What you should do:
Please output the line containing "Which shape appears most frequently?" and all lines that follow it in the data below, exactly, with no pictures.

--- Provided records Enclosed Below ---

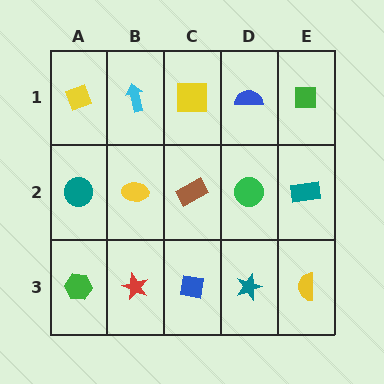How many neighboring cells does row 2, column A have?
3.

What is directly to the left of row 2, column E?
A green circle.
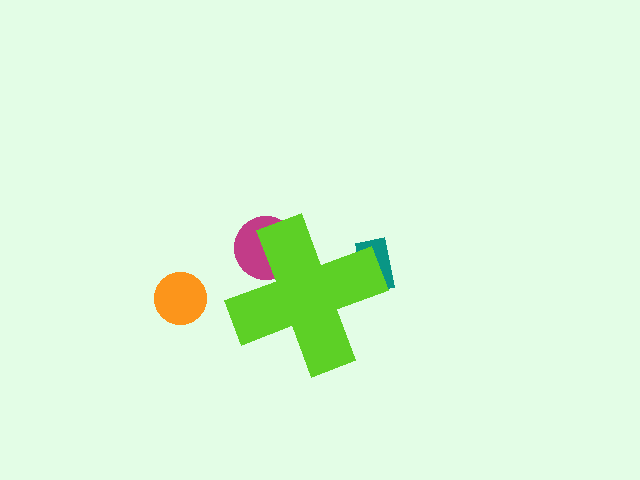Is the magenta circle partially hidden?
Yes, the magenta circle is partially hidden behind the lime cross.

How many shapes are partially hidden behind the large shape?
2 shapes are partially hidden.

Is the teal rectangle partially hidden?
Yes, the teal rectangle is partially hidden behind the lime cross.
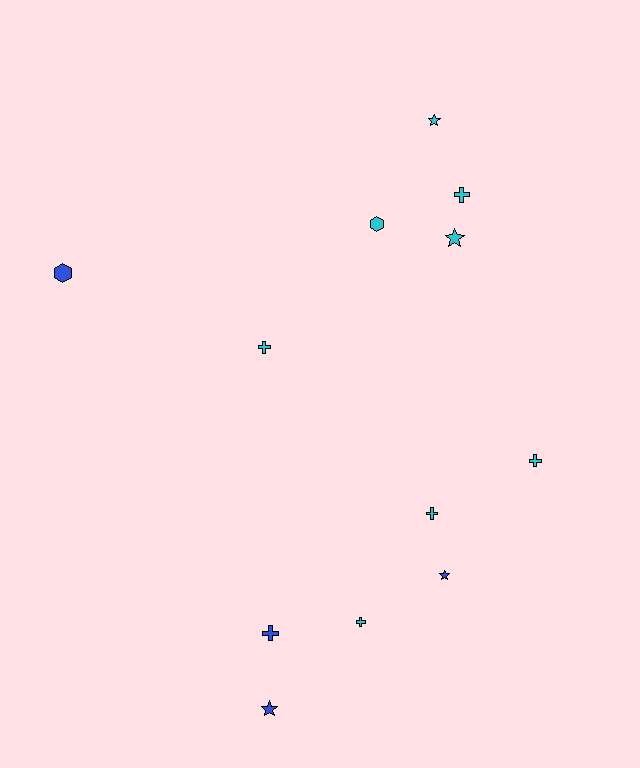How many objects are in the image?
There are 12 objects.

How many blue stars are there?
There are 2 blue stars.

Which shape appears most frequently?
Cross, with 6 objects.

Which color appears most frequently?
Cyan, with 8 objects.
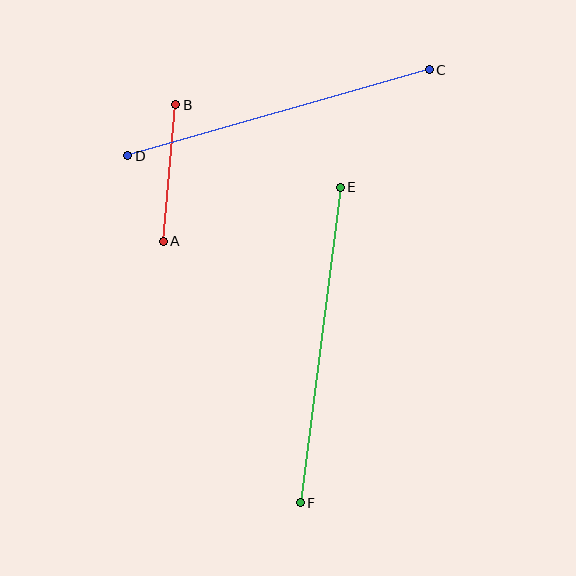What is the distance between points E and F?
The distance is approximately 318 pixels.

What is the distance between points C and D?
The distance is approximately 314 pixels.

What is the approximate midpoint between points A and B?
The midpoint is at approximately (170, 173) pixels.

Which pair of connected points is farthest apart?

--- End of Enclosed Provided records ---

Reply to the task:
Which shape appears most frequently?
Cross, with 6 objects.

Which color appears most frequently?
Cyan, with 8 objects.
What is the distance between points E and F?
The distance is approximately 318 pixels.

What is the distance between points C and D?
The distance is approximately 314 pixels.

What is the approximate midpoint between points A and B?
The midpoint is at approximately (170, 173) pixels.

Which pair of connected points is farthest apart?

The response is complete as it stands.